◆ **Exercise brief**: Pull out the lines from the one containing "How many shapes are in the row 1, column 1" through the final line of the listing below and repeat them exactly. Leave the pictures behind.

## Begin Task inputs

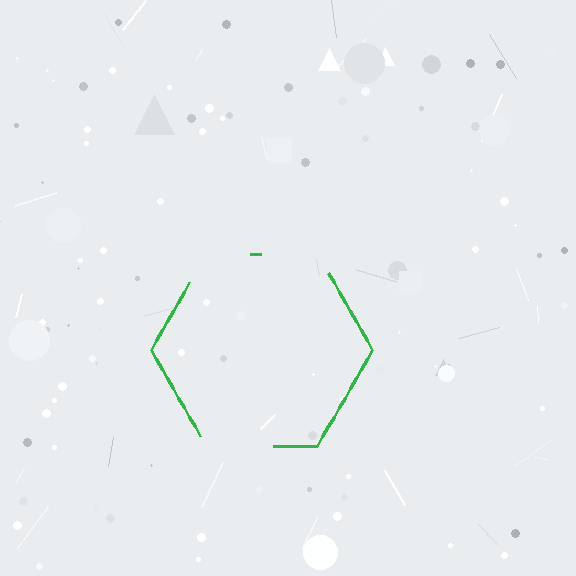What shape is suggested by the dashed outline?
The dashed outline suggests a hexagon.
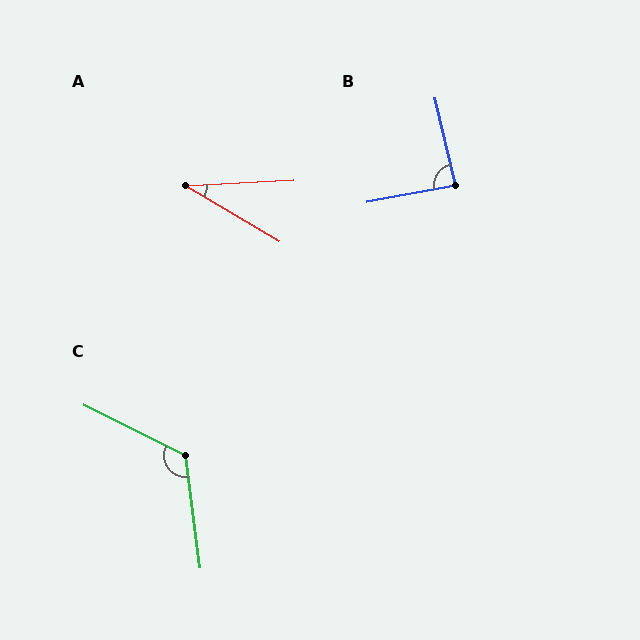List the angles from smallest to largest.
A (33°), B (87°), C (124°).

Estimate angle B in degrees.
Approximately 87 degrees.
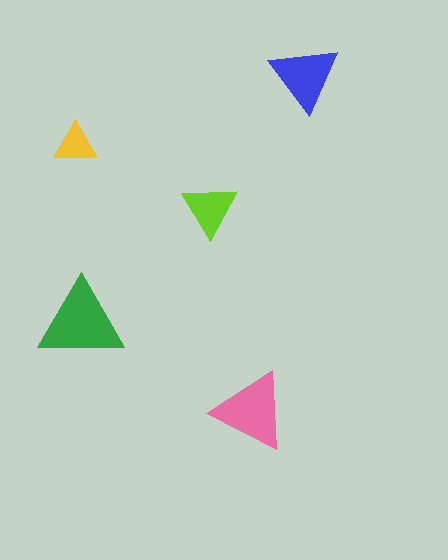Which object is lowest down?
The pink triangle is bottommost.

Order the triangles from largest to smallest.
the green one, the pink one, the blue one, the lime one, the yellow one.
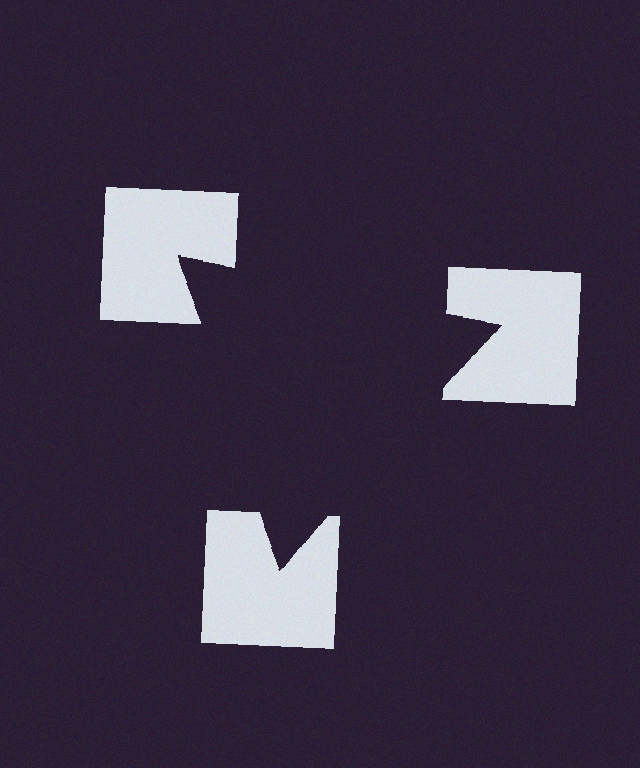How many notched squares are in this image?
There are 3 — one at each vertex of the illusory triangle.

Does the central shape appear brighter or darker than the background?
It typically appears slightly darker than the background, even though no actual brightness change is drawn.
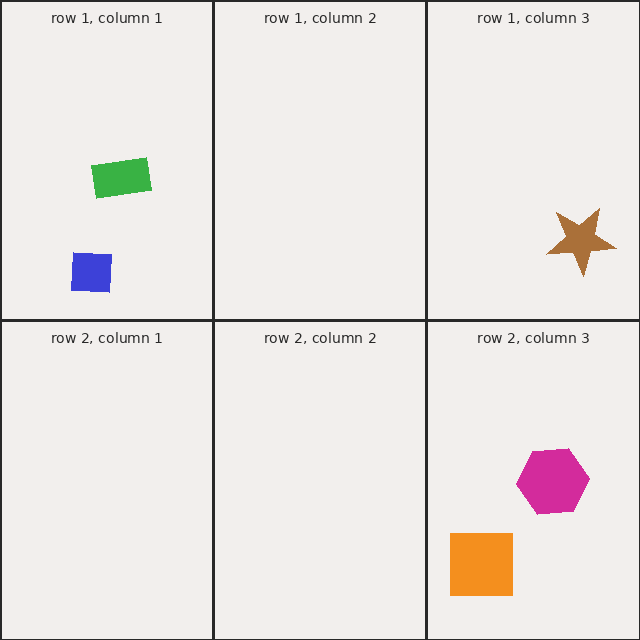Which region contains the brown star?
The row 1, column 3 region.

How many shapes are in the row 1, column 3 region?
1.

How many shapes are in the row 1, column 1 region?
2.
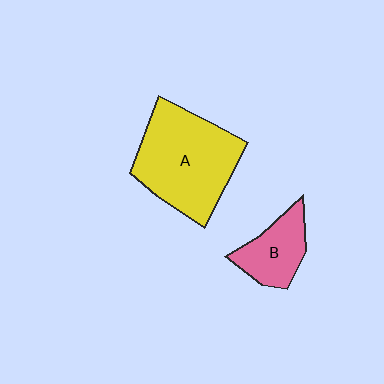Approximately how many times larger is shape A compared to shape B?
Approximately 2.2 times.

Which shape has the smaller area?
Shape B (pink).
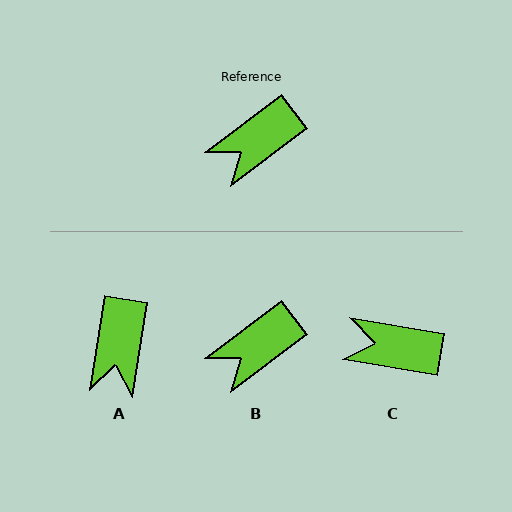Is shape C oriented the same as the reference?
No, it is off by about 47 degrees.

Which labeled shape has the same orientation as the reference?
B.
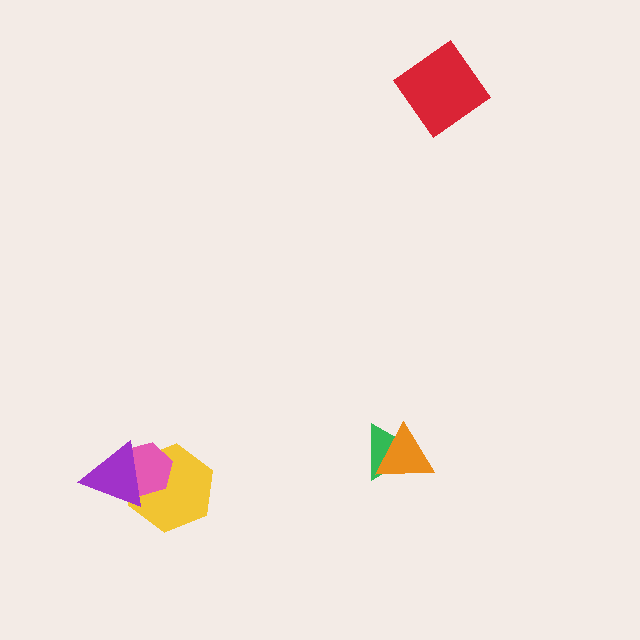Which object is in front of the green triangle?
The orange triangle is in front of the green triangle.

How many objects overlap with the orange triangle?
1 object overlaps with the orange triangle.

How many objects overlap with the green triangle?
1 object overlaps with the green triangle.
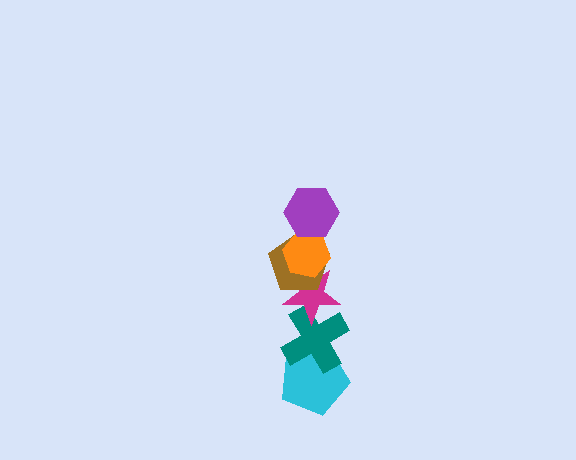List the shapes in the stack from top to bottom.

## End Task inputs

◆ **Worked answer**:
How many shapes are in the row 1, column 1 region?
2.
Approximately how many times larger is shape A compared to shape B?
Approximately 2.2 times.

Which shape has the smaller area?
Shape B (pink).
Is shape C oriented the same as the reference?
No, it is off by about 47 degrees.

Which labeled shape has the same orientation as the reference?
B.
Which object is in front of the green triangle?
The orange triangle is in front of the green triangle.

How many objects overlap with the orange triangle?
1 object overlaps with the orange triangle.

How many objects overlap with the green triangle?
1 object overlaps with the green triangle.
List the shapes in the stack from top to bottom.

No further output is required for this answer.